TASK TO COMPLETE.
Repeat the material below word for word and leave out all pictures.

EXCERPTED DATA.
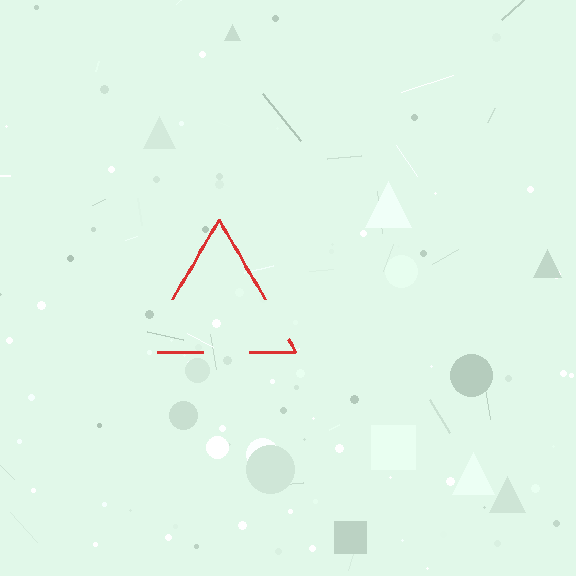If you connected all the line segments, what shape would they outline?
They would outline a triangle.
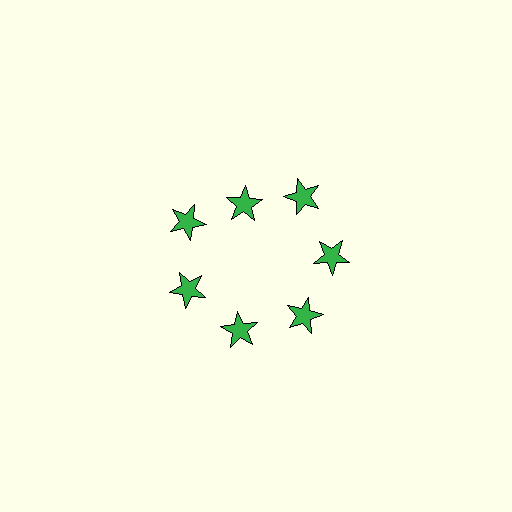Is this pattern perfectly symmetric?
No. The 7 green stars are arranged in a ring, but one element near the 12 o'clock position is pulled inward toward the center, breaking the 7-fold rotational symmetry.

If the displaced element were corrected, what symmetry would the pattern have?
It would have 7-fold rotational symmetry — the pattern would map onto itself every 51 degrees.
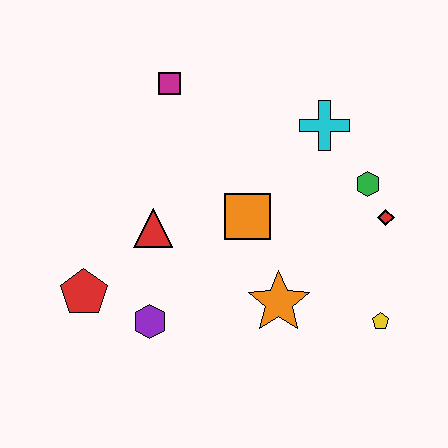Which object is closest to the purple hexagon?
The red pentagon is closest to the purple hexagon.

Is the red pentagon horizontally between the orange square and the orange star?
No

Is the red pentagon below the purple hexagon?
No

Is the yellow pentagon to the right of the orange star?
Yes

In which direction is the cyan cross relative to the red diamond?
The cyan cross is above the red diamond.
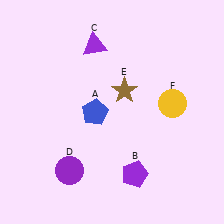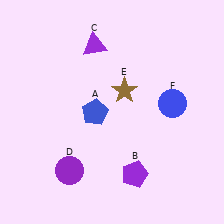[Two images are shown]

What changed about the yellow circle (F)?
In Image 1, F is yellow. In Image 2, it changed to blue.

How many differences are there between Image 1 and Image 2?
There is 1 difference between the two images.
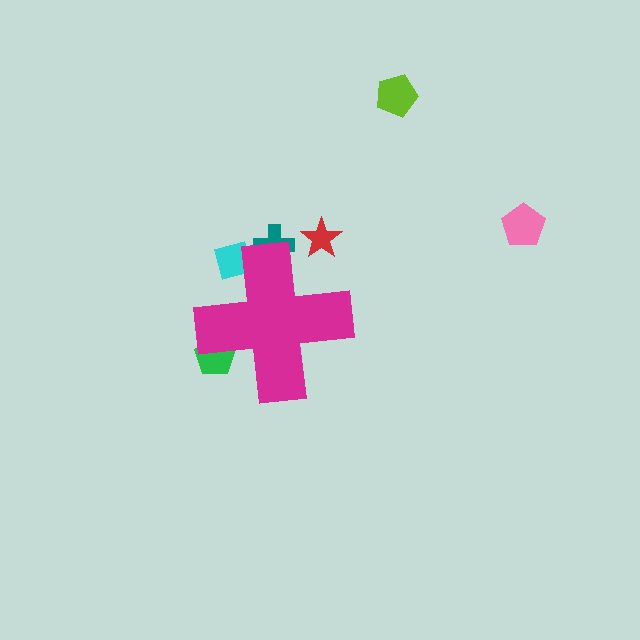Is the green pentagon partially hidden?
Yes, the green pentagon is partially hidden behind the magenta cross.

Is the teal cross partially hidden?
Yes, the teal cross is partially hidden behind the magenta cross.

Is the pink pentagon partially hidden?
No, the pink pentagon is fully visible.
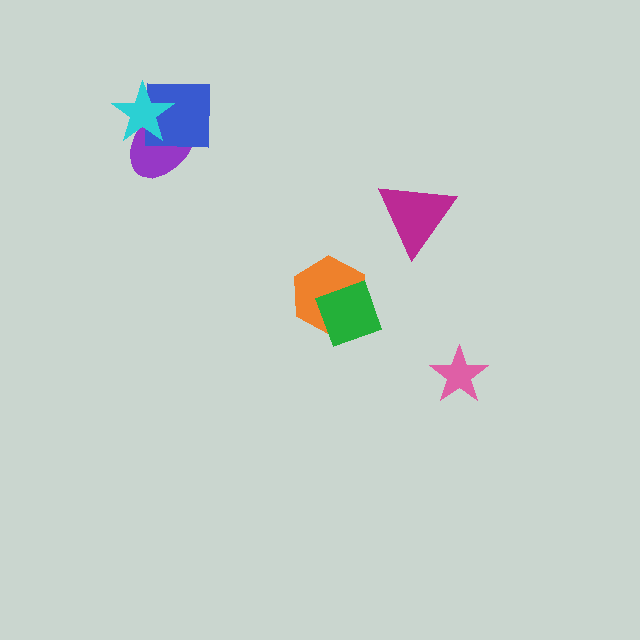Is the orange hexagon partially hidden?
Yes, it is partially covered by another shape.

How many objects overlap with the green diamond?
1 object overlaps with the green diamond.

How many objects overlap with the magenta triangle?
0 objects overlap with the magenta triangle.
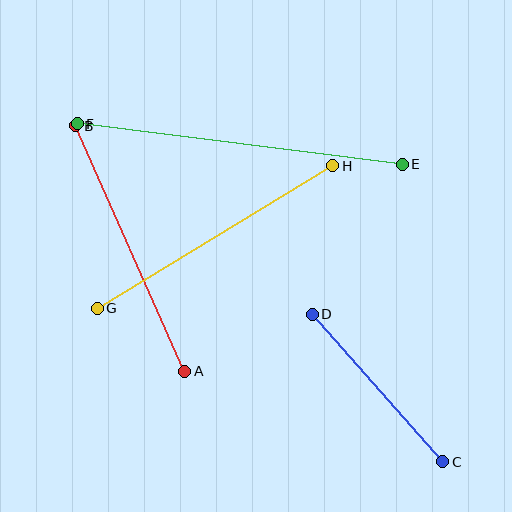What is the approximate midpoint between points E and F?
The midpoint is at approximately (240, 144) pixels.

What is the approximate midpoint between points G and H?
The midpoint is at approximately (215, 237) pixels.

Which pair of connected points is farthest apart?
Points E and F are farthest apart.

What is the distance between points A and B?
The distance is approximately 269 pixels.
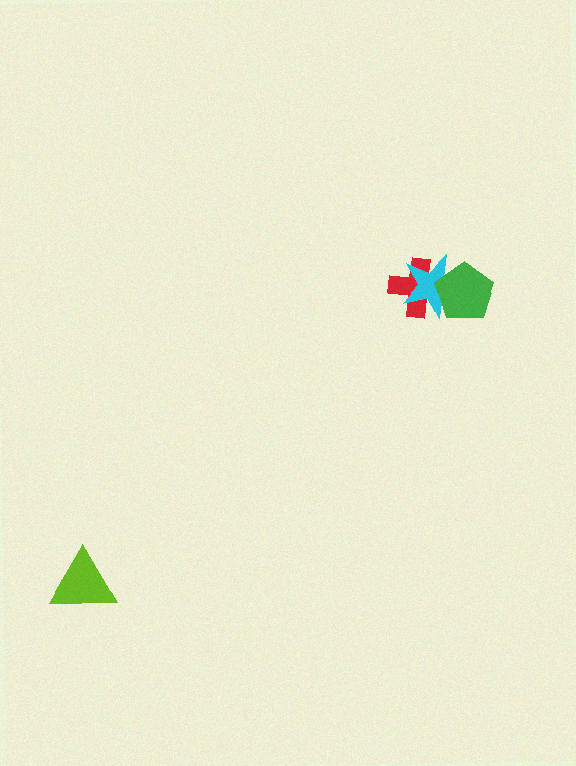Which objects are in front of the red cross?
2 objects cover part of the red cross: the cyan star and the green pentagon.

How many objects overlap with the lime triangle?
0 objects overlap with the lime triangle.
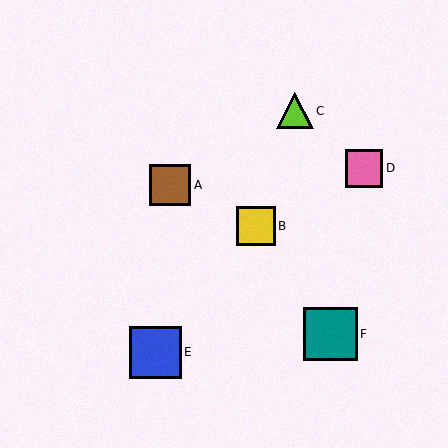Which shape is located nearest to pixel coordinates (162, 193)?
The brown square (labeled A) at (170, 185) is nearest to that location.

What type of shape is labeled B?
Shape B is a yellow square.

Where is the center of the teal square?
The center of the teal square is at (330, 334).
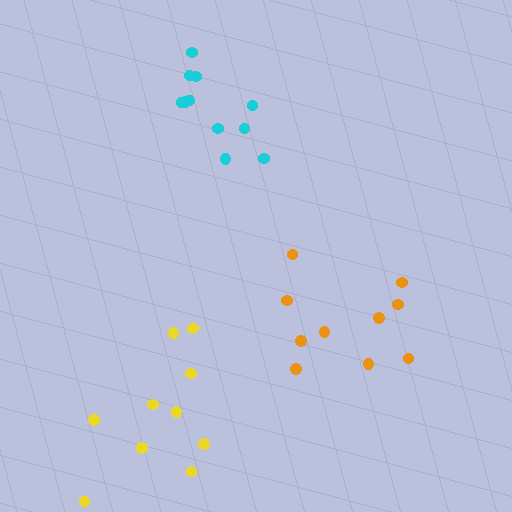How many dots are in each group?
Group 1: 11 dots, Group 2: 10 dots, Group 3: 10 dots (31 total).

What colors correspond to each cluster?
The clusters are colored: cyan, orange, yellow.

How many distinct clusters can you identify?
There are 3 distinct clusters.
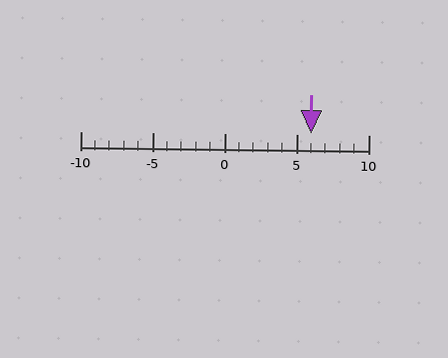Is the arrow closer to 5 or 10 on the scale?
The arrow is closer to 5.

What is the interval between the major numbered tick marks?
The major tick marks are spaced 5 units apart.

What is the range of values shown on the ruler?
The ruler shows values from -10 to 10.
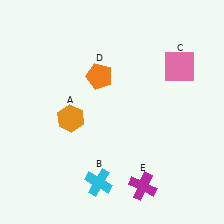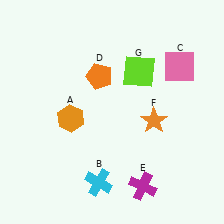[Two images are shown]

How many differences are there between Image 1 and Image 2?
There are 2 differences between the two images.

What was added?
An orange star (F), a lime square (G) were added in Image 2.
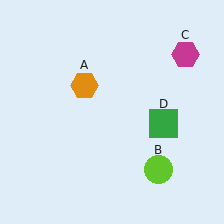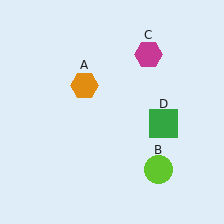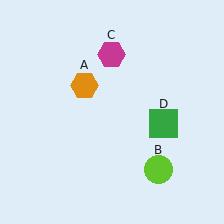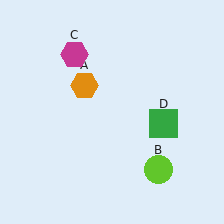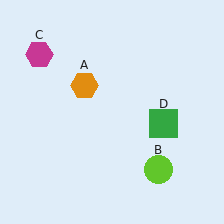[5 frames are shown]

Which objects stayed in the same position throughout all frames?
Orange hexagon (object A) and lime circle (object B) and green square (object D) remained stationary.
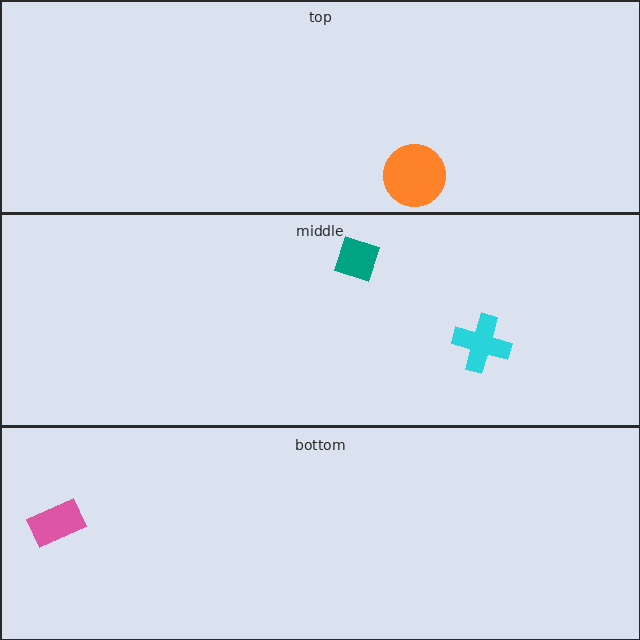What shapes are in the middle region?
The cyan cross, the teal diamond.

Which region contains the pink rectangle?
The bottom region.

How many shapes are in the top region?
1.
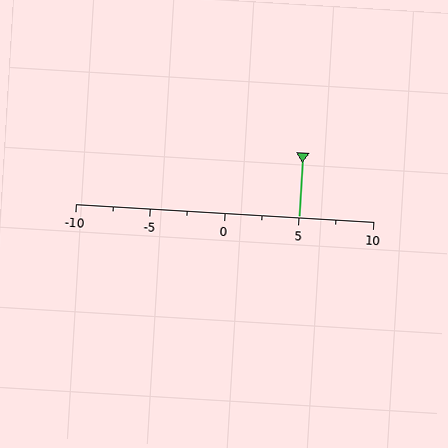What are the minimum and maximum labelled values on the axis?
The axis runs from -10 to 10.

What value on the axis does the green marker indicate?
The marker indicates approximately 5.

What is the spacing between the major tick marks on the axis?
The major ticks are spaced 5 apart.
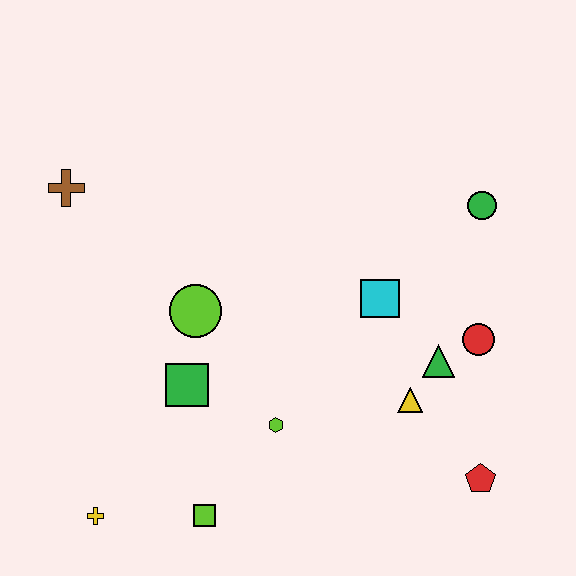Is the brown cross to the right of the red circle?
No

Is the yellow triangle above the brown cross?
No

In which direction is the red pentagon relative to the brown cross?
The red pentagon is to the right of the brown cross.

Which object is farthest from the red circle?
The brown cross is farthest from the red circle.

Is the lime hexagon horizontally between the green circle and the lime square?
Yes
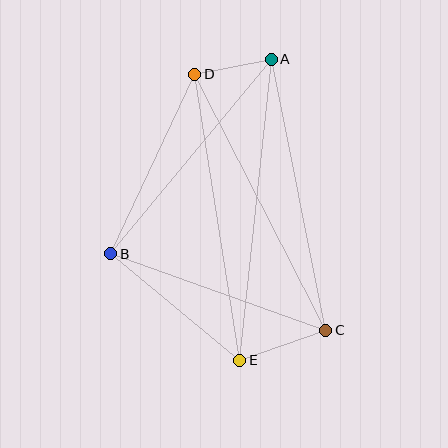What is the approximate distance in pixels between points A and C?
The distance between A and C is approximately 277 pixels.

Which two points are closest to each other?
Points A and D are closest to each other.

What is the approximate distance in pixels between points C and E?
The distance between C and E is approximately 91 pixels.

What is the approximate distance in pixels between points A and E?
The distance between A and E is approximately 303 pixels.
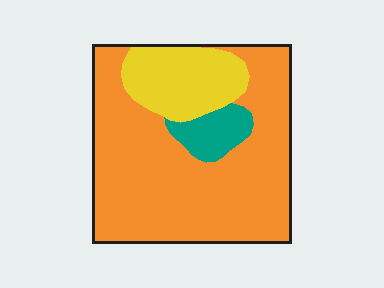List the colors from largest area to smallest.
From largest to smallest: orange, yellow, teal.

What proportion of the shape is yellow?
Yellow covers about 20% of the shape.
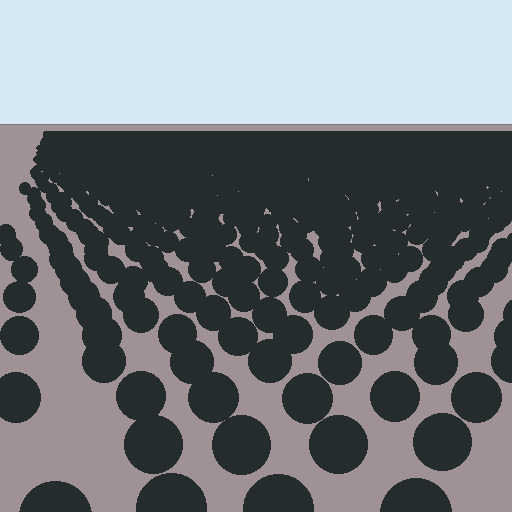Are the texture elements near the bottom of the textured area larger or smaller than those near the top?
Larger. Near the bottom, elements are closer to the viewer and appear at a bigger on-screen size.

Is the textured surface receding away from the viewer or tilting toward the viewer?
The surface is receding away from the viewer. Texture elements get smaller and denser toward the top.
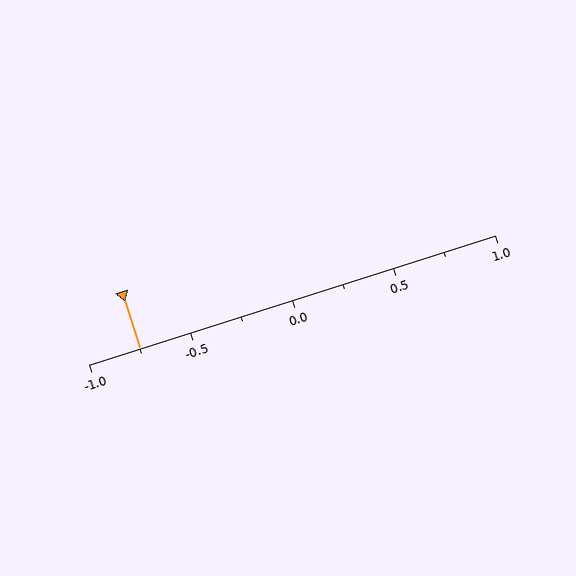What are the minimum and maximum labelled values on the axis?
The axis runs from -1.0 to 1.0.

WRITTEN ANSWER.
If you connected all the line segments, what shape would they outline?
They would outline a triangle.
Is this pattern perfectly symmetric?
No. The 7 green stars are arranged in a ring, but one element near the 12 o'clock position is pulled inward toward the center, breaking the 7-fold rotational symmetry.

If the displaced element were corrected, what symmetry would the pattern have?
It would have 7-fold rotational symmetry — the pattern would map onto itself every 51 degrees.
Which object is closest to the purple hexagon?
The red pentagon is closest to the purple hexagon.

Is the red pentagon horizontally between the orange square and the orange star?
No

Is the red pentagon below the purple hexagon?
No

Is the yellow pentagon to the right of the orange star?
Yes

In which direction is the cyan cross relative to the red diamond?
The cyan cross is above the red diamond.
[Two images are shown]

What changed about the yellow circle (F)?
In Image 1, F is yellow. In Image 2, it changed to blue.

How many differences are there between Image 1 and Image 2?
There is 1 difference between the two images.
Is the green pentagon partially hidden?
Yes, the green pentagon is partially hidden behind the magenta cross.

Is the teal cross partially hidden?
Yes, the teal cross is partially hidden behind the magenta cross.

Is the pink pentagon partially hidden?
No, the pink pentagon is fully visible.
Is the orange hexagon partially hidden?
Yes, it is partially covered by another shape.

How many objects overlap with the green diamond?
1 object overlaps with the green diamond.

How many objects overlap with the magenta triangle?
0 objects overlap with the magenta triangle.
What is the approximate midpoint between points E and F?
The midpoint is at approximately (240, 144) pixels.

What is the approximate midpoint between points G and H?
The midpoint is at approximately (215, 237) pixels.

Which pair of connected points is farthest apart?
Points E and F are farthest apart.

What is the distance between points A and B?
The distance is approximately 269 pixels.
Which objects are in front of the red cross?
2 objects cover part of the red cross: the cyan star and the green pentagon.

How many objects overlap with the lime triangle?
0 objects overlap with the lime triangle.
Which shape is located nearest to pixel coordinates (162, 193)?
The brown square (labeled A) at (170, 185) is nearest to that location.

What type of shape is labeled B?
Shape B is a yellow square.

Where is the center of the teal square?
The center of the teal square is at (330, 334).
How many dots are in each group?
Group 1: 11 dots, Group 2: 10 dots, Group 3: 10 dots (31 total).

What colors correspond to each cluster?
The clusters are colored: cyan, orange, yellow.

How many distinct clusters can you identify?
There are 3 distinct clusters.
Is the arrow closer to 5 or 10 on the scale?
The arrow is closer to 5.

What is the interval between the major numbered tick marks?
The major tick marks are spaced 5 units apart.

What is the range of values shown on the ruler?
The ruler shows values from -10 to 10.
[Two images are shown]

How many differences are there between Image 1 and Image 2?
There are 2 differences between the two images.

What was added?
An orange star (F), a lime square (G) were added in Image 2.
[5 frames are shown]

Which objects stayed in the same position throughout all frames?
Orange hexagon (object A) and lime circle (object B) and green square (object D) remained stationary.
What shapes are in the middle region?
The cyan cross, the teal diamond.

Which region contains the pink rectangle?
The bottom region.

How many shapes are in the top region?
1.
What are the minimum and maximum labelled values on the axis?
The axis runs from -10 to 10.

What value on the axis does the green marker indicate?
The marker indicates approximately 5.

What is the spacing between the major tick marks on the axis?
The major ticks are spaced 5 apart.
Is the brown cross to the right of the red circle?
No

Is the yellow triangle above the brown cross?
No

In which direction is the red pentagon relative to the brown cross?
The red pentagon is to the right of the brown cross.

Which object is farthest from the red circle?
The brown cross is farthest from the red circle.

Is the lime hexagon horizontally between the green circle and the lime square?
Yes
What is the approximate distance in pixels between points A and C?
The distance between A and C is approximately 277 pixels.

Which two points are closest to each other?
Points A and D are closest to each other.

What is the approximate distance in pixels between points C and E?
The distance between C and E is approximately 91 pixels.

What is the approximate distance in pixels between points A and E?
The distance between A and E is approximately 303 pixels.
List the colors from largest area to smallest.
From largest to smallest: orange, yellow, teal.

What proportion of the shape is yellow?
Yellow covers about 20% of the shape.
Are the texture elements near the bottom of the textured area larger or smaller than those near the top?
Larger. Near the bottom, elements are closer to the viewer and appear at a bigger on-screen size.

Is the textured surface receding away from the viewer or tilting toward the viewer?
The surface is receding away from the viewer. Texture elements get smaller and denser toward the top.
What are the minimum and maximum labelled values on the axis?
The axis runs from -1.0 to 1.0.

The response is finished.